Directions:
Pull out the lines running from the one with "How many hexagons are in this image?" to the one with "What small shapes is it made of?", inclusive, word for word. Drop any picture.
## Start Entries shown
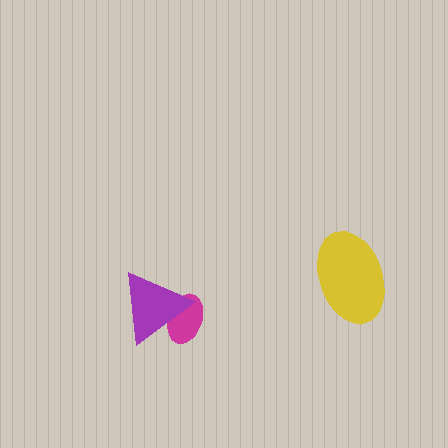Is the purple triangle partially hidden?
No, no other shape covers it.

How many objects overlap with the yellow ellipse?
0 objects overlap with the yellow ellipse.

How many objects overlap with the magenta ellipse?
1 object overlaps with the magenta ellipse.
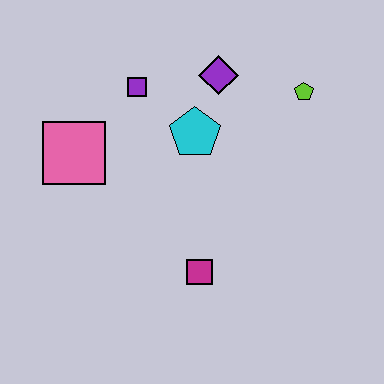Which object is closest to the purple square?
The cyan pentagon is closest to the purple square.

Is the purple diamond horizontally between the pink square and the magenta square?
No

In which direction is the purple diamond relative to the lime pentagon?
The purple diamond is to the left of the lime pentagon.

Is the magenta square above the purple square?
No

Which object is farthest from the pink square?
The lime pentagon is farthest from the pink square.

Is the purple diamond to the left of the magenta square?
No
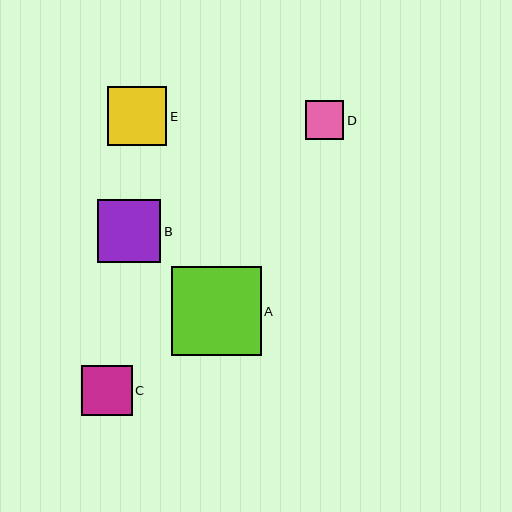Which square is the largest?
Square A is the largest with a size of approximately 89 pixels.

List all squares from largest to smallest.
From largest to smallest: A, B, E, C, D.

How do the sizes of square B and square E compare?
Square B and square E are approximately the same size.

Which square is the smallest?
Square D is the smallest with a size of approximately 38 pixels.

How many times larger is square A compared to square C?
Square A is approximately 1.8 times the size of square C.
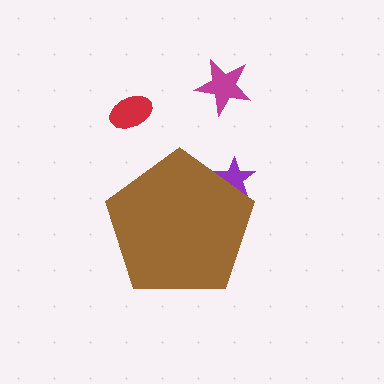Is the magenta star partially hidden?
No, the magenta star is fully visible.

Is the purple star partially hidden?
## End Entries shown
## Start Entries shown
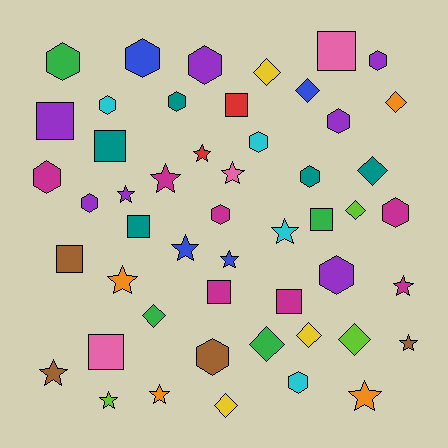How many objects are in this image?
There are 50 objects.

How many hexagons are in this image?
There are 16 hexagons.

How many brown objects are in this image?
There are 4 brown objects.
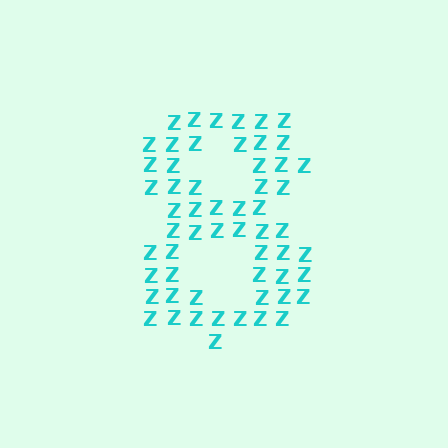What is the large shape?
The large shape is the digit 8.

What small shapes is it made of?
## End Entries shown
Written answer:
How many hexagons are in this image?
There are 16 hexagons.

How many brown objects are in this image?
There are 4 brown objects.
What is the large shape?
The large shape is the digit 8.

What small shapes is it made of?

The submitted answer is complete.